### Data provided ###
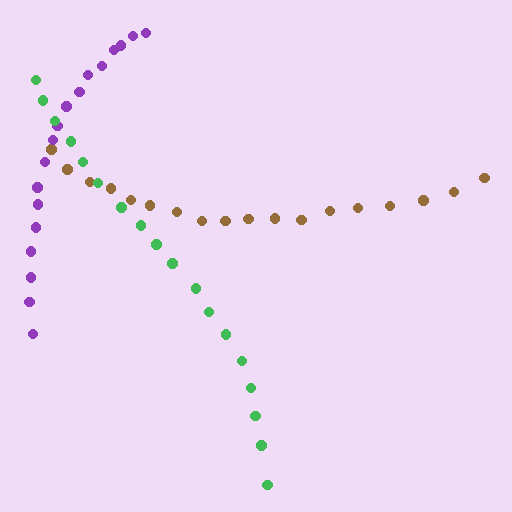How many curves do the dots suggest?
There are 3 distinct paths.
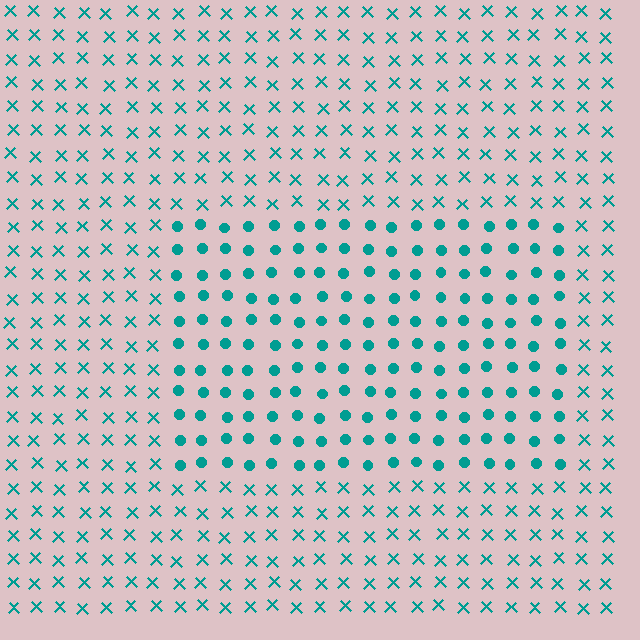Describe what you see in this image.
The image is filled with small teal elements arranged in a uniform grid. A rectangle-shaped region contains circles, while the surrounding area contains X marks. The boundary is defined purely by the change in element shape.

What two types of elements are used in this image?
The image uses circles inside the rectangle region and X marks outside it.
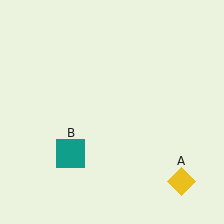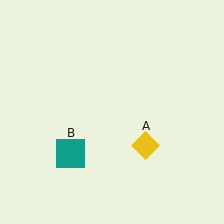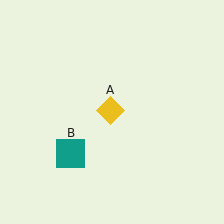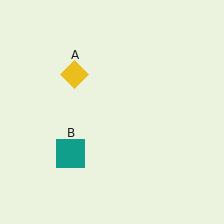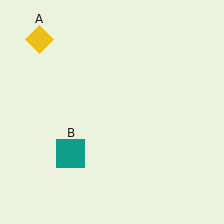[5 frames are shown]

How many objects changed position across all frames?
1 object changed position: yellow diamond (object A).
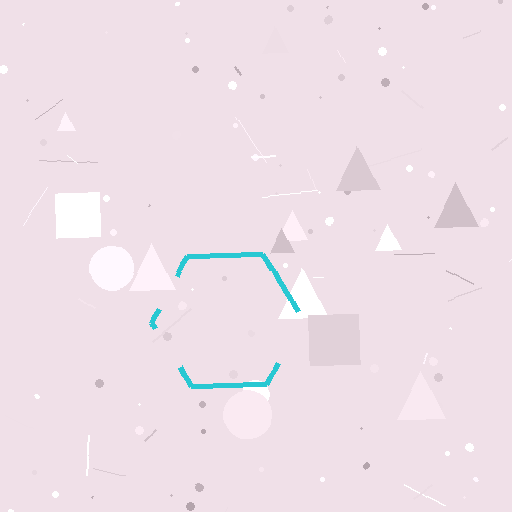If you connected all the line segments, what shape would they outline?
They would outline a hexagon.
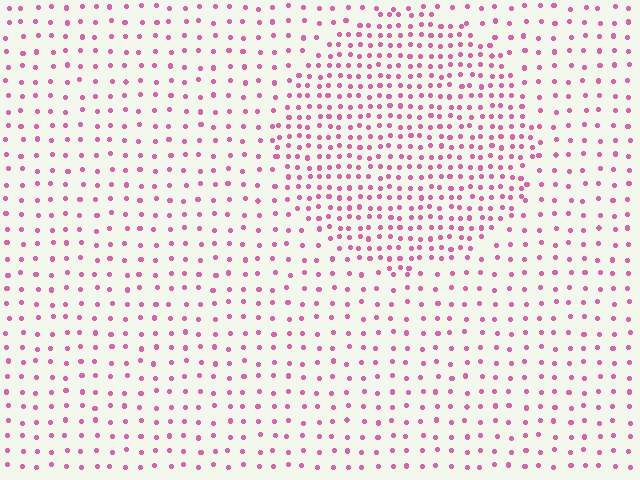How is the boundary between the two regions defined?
###
• Task instructions:
Reproduce every line above as written, skipping pictures.

• Written solution:
How many curves do the dots suggest?
There are 3 distinct paths.
Describe what you see in this image.
The image is filled with small teal elements arranged in a uniform grid. A rectangle-shaped region contains circles, while the surrounding area contains X marks. The boundary is defined purely by the change in element shape.

What two types of elements are used in this image?
The image uses circles inside the rectangle region and X marks outside it.
[5 frames are shown]

How many objects changed position across all frames?
1 object changed position: yellow diamond (object A).
If you connected all the line segments, what shape would they outline?
They would outline a hexagon.
How is the boundary between the two regions defined?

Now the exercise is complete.